Brief: Print all of the data exactly as written.

[Geometric perception data]
==*==
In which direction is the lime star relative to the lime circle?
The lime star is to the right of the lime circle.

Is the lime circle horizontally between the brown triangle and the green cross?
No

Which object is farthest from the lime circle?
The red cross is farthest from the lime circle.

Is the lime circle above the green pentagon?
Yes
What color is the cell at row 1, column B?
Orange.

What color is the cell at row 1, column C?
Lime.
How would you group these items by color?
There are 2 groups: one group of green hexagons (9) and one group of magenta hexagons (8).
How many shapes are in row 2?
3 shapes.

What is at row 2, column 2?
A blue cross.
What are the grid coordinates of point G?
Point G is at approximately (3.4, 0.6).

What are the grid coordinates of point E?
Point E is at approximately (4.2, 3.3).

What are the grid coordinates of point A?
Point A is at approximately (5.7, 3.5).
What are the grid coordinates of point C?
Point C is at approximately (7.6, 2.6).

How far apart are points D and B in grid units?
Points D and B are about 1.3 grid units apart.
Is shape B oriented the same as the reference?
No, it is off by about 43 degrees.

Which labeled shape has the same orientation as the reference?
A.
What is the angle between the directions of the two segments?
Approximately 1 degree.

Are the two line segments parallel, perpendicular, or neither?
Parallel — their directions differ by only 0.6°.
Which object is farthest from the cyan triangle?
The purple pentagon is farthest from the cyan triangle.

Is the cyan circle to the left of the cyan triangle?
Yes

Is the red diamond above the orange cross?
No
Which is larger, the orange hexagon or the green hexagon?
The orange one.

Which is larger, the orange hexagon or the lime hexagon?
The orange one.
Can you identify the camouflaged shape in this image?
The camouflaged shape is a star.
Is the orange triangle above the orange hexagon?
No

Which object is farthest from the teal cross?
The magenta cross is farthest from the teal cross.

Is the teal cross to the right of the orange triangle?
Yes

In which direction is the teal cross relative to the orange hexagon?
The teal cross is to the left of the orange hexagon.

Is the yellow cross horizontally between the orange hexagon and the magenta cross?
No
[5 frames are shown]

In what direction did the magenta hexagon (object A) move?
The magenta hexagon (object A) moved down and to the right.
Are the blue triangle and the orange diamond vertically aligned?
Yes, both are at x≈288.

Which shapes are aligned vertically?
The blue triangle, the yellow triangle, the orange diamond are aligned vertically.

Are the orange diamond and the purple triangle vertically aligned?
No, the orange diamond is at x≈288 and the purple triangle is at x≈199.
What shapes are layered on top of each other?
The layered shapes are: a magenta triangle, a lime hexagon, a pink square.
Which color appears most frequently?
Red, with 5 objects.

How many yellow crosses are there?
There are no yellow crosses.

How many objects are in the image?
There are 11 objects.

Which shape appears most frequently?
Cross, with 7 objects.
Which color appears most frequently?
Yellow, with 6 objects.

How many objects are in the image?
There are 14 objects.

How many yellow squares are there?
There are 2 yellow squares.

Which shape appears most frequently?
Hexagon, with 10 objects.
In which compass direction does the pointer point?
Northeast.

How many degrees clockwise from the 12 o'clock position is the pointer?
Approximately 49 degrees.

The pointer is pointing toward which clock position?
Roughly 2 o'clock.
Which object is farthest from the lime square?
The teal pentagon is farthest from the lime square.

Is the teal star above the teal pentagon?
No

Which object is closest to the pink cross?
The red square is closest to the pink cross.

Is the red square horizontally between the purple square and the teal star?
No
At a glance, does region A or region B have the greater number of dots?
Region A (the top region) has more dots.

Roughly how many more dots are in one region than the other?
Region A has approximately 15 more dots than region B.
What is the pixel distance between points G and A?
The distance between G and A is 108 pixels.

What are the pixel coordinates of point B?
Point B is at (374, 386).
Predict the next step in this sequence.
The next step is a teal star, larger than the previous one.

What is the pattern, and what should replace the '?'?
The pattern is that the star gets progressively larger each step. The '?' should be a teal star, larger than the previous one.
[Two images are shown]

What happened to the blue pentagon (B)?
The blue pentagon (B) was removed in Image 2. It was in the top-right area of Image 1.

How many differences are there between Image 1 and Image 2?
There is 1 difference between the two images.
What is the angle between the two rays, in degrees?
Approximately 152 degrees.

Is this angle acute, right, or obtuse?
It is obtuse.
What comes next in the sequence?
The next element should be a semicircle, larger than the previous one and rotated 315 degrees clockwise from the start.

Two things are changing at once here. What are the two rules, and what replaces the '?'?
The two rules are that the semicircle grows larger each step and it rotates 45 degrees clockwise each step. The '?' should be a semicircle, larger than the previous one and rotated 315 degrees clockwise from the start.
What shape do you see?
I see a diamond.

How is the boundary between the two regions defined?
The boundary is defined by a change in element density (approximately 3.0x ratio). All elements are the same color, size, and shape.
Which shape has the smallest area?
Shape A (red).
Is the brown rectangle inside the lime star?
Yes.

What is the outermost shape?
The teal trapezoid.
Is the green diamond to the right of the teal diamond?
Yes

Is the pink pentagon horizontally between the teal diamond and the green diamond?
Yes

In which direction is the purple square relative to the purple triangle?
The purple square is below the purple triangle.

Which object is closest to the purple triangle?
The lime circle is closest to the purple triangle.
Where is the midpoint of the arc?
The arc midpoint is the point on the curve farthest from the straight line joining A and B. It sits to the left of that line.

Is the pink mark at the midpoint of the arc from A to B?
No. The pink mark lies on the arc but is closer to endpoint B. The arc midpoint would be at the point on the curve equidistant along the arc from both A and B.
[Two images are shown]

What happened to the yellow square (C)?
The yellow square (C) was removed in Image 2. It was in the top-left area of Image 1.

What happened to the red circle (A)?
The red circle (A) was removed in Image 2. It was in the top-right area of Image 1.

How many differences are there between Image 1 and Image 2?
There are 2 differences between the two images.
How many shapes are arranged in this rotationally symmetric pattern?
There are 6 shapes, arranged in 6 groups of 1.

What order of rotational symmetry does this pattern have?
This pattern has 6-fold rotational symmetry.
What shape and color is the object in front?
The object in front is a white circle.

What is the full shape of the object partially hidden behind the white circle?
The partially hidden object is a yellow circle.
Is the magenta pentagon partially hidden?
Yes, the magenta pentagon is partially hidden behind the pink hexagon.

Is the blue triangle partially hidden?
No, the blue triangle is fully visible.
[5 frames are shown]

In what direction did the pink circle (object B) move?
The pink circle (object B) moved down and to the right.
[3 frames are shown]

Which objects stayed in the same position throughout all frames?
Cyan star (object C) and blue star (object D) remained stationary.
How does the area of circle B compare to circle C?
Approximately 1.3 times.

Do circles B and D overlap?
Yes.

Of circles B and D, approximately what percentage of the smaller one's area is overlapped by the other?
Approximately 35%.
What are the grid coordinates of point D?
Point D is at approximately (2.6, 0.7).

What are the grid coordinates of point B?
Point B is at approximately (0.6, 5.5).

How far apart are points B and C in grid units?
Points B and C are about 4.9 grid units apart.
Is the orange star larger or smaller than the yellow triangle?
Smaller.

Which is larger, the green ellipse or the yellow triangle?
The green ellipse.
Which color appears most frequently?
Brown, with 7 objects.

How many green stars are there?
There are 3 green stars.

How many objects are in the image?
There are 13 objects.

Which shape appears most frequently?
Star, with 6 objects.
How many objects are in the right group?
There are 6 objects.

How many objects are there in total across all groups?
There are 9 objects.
==*==
Task answer:
In which direction is the lime star relative to the lime circle?
The lime star is to the right of the lime circle.

Is the lime circle horizontally between the brown triangle and the green cross?
No

Which object is farthest from the lime circle?
The red cross is farthest from the lime circle.

Is the lime circle above the green pentagon?
Yes
What color is the cell at row 1, column B?
Orange.

What color is the cell at row 1, column C?
Lime.
How would you group these items by color?
There are 2 groups: one group of green hexagons (9) and one group of magenta hexagons (8).
How many shapes are in row 2?
3 shapes.

What is at row 2, column 2?
A blue cross.
What are the grid coordinates of point G?
Point G is at approximately (3.4, 0.6).

What are the grid coordinates of point E?
Point E is at approximately (4.2, 3.3).

What are the grid coordinates of point A?
Point A is at approximately (5.7, 3.5).
What are the grid coordinates of point C?
Point C is at approximately (7.6, 2.6).

How far apart are points D and B in grid units?
Points D and B are about 1.3 grid units apart.
Is shape B oriented the same as the reference?
No, it is off by about 43 degrees.

Which labeled shape has the same orientation as the reference?
A.
What is the angle between the directions of the two segments?
Approximately 1 degree.

Are the two line segments parallel, perpendicular, or neither?
Parallel — their directions differ by only 0.6°.
Which object is farthest from the cyan triangle?
The purple pentagon is farthest from the cyan triangle.

Is the cyan circle to the left of the cyan triangle?
Yes

Is the red diamond above the orange cross?
No
Which is larger, the orange hexagon or the green hexagon?
The orange one.

Which is larger, the orange hexagon or the lime hexagon?
The orange one.
Can you identify the camouflaged shape in this image?
The camouflaged shape is a star.
Is the orange triangle above the orange hexagon?
No

Which object is farthest from the teal cross?
The magenta cross is farthest from the teal cross.

Is the teal cross to the right of the orange triangle?
Yes

In which direction is the teal cross relative to the orange hexagon?
The teal cross is to the left of the orange hexagon.

Is the yellow cross horizontally between the orange hexagon and the magenta cross?
No
[5 frames are shown]

In what direction did the magenta hexagon (object A) move?
The magenta hexagon (object A) moved down and to the right.
Are the blue triangle and the orange diamond vertically aligned?
Yes, both are at x≈288.

Which shapes are aligned vertically?
The blue triangle, the yellow triangle, the orange diamond are aligned vertically.

Are the orange diamond and the purple triangle vertically aligned?
No, the orange diamond is at x≈288 and the purple triangle is at x≈199.
What shapes are layered on top of each other?
The layered shapes are: a magenta triangle, a lime hexagon, a pink square.
Which color appears most frequently?
Red, with 5 objects.

How many yellow crosses are there?
There are no yellow crosses.

How many objects are in the image?
There are 11 objects.

Which shape appears most frequently?
Cross, with 7 objects.
Which color appears most frequently?
Yellow, with 6 objects.

How many objects are in the image?
There are 14 objects.

How many yellow squares are there?
There are 2 yellow squares.

Which shape appears most frequently?
Hexagon, with 10 objects.
In which compass direction does the pointer point?
Northeast.

How many degrees clockwise from the 12 o'clock position is the pointer?
Approximately 49 degrees.

The pointer is pointing toward which clock position?
Roughly 2 o'clock.
Which object is farthest from the lime square?
The teal pentagon is farthest from the lime square.

Is the teal star above the teal pentagon?
No

Which object is closest to the pink cross?
The red square is closest to the pink cross.

Is the red square horizontally between the purple square and the teal star?
No
At a glance, does region A or region B have the greater number of dots?
Region A (the top region) has more dots.

Roughly how many more dots are in one region than the other?
Region A has approximately 15 more dots than region B.
What is the pixel distance between points G and A?
The distance between G and A is 108 pixels.

What are the pixel coordinates of point B?
Point B is at (374, 386).
Predict the next step in this sequence.
The next step is a teal star, larger than the previous one.

What is the pattern, and what should replace the '?'?
The pattern is that the star gets progressively larger each step. The '?' should be a teal star, larger than the previous one.
[Two images are shown]

What happened to the blue pentagon (B)?
The blue pentagon (B) was removed in Image 2. It was in the top-right area of Image 1.

How many differences are there between Image 1 and Image 2?
There is 1 difference between the two images.
What is the angle between the two rays, in degrees?
Approximately 152 degrees.

Is this angle acute, right, or obtuse?
It is obtuse.
What comes next in the sequence?
The next element should be a semicircle, larger than the previous one and rotated 315 degrees clockwise from the start.

Two things are changing at once here. What are the two rules, and what replaces the '?'?
The two rules are that the semicircle grows larger each step and it rotates 45 degrees clockwise each step. The '?' should be a semicircle, larger than the previous one and rotated 315 degrees clockwise from the start.
What shape do you see?
I see a diamond.

How is the boundary between the two regions defined?
The boundary is defined by a change in element density (approximately 3.0x ratio). All elements are the same color, size, and shape.
Which shape has the smallest area?
Shape A (red).
Is the brown rectangle inside the lime star?
Yes.

What is the outermost shape?
The teal trapezoid.
Is the green diamond to the right of the teal diamond?
Yes

Is the pink pentagon horizontally between the teal diamond and the green diamond?
Yes

In which direction is the purple square relative to the purple triangle?
The purple square is below the purple triangle.

Which object is closest to the purple triangle?
The lime circle is closest to the purple triangle.
Where is the midpoint of the arc?
The arc midpoint is the point on the curve farthest from the straight line joining A and B. It sits to the left of that line.

Is the pink mark at the midpoint of the arc from A to B?
No. The pink mark lies on the arc but is closer to endpoint B. The arc midpoint would be at the point on the curve equidistant along the arc from both A and B.
[Two images are shown]

What happened to the yellow square (C)?
The yellow square (C) was removed in Image 2. It was in the top-left area of Image 1.

What happened to the red circle (A)?
The red circle (A) was removed in Image 2. It was in the top-right area of Image 1.

How many differences are there between Image 1 and Image 2?
There are 2 differences between the two images.
How many shapes are arranged in this rotationally symmetric pattern?
There are 6 shapes, arranged in 6 groups of 1.

What order of rotational symmetry does this pattern have?
This pattern has 6-fold rotational symmetry.
What shape and color is the object in front?
The object in front is a white circle.

What is the full shape of the object partially hidden behind the white circle?
The partially hidden object is a yellow circle.
Is the magenta pentagon partially hidden?
Yes, the magenta pentagon is partially hidden behind the pink hexagon.

Is the blue triangle partially hidden?
No, the blue triangle is fully visible.
[5 frames are shown]

In what direction did the pink circle (object B) move?
The pink circle (object B) moved down and to the right.
[3 frames are shown]

Which objects stayed in the same position throughout all frames?
Cyan star (object C) and blue star (object D) remained stationary.
How does the area of circle B compare to circle C?
Approximately 1.3 times.

Do circles B and D overlap?
Yes.

Of circles B and D, approximately what percentage of the smaller one's area is overlapped by the other?
Approximately 35%.
What are the grid coordinates of point D?
Point D is at approximately (2.6, 0.7).

What are the grid coordinates of point B?
Point B is at approximately (0.6, 5.5).

How far apart are points B and C in grid units?
Points B and C are about 4.9 grid units apart.
Is the orange star larger or smaller than the yellow triangle?
Smaller.

Which is larger, the green ellipse or the yellow triangle?
The green ellipse.
Which color appears most frequently?
Brown, with 7 objects.

How many green stars are there?
There are 3 green stars.

How many objects are in the image?
There are 13 objects.

Which shape appears most frequently?
Star, with 6 objects.
How many objects are in the right group?
There are 6 objects.

How many objects are there in total across all groups?
There are 9 objects.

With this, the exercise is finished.